Do this
Your job is to return the lines between the line holding "Roughly how many" and the line holding "[Two images are shown]", inclusive, exactly and with no pictures.

____________________

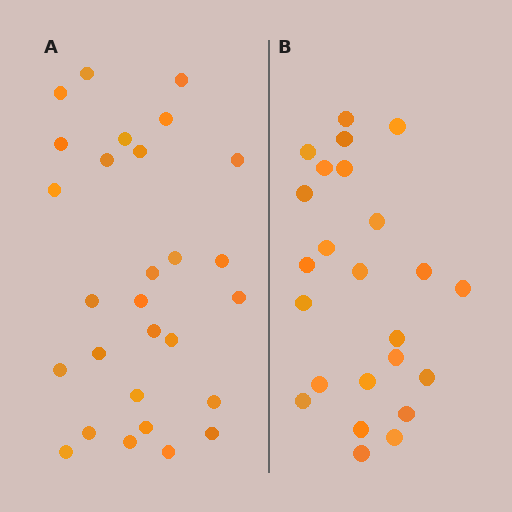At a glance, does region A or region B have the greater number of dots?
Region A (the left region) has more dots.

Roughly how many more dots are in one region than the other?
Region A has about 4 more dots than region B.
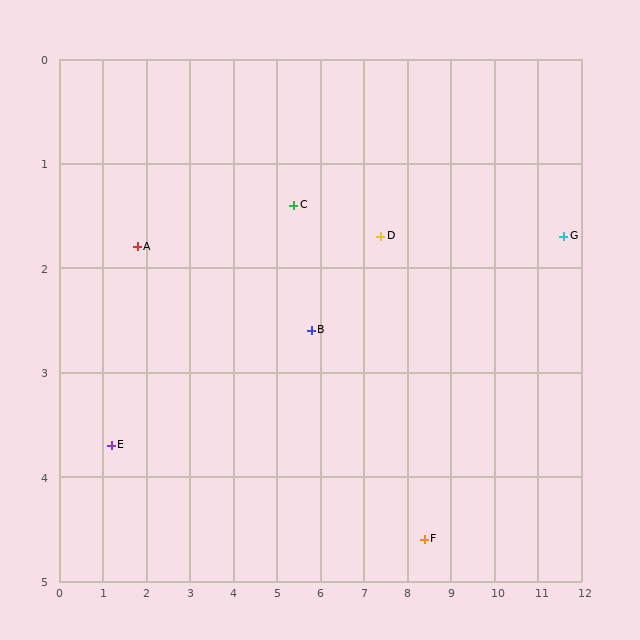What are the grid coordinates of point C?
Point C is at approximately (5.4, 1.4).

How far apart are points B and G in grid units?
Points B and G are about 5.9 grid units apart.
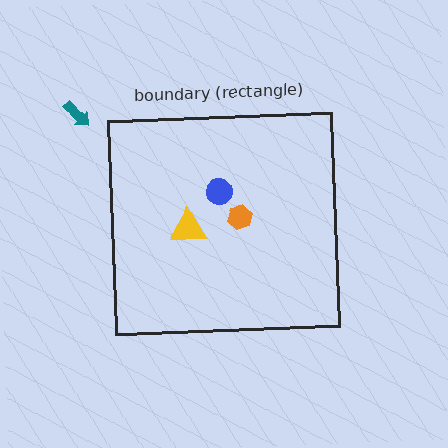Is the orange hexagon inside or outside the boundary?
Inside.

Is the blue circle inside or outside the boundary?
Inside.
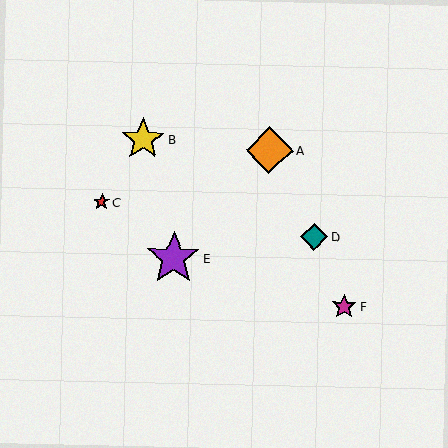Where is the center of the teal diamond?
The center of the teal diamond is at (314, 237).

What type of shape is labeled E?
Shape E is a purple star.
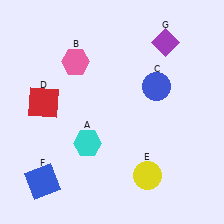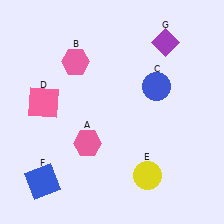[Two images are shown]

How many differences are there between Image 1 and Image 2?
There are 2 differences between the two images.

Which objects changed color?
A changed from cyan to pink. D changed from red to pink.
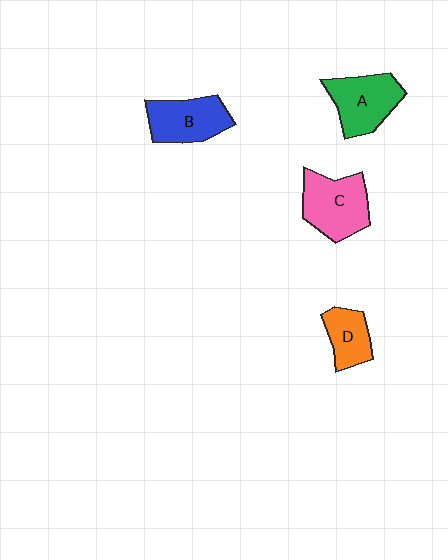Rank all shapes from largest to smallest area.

____________________

Task output
Roughly how many more dots are in one region than the other?
Region A has about 4 more dots than region B.
What are the grid coordinates of point C?
Point C is at approximately (5.4, 1.4).

How far apart are points B and G in grid units?
Points B and G are about 5.9 grid units apart.
Is the orange hexagon inside or outside the boundary?
Inside.

Is the blue circle inside or outside the boundary?
Inside.
Where is the center of the teal diamond?
The center of the teal diamond is at (314, 237).

What type of shape is labeled E?
Shape E is a purple star.
[Two images are shown]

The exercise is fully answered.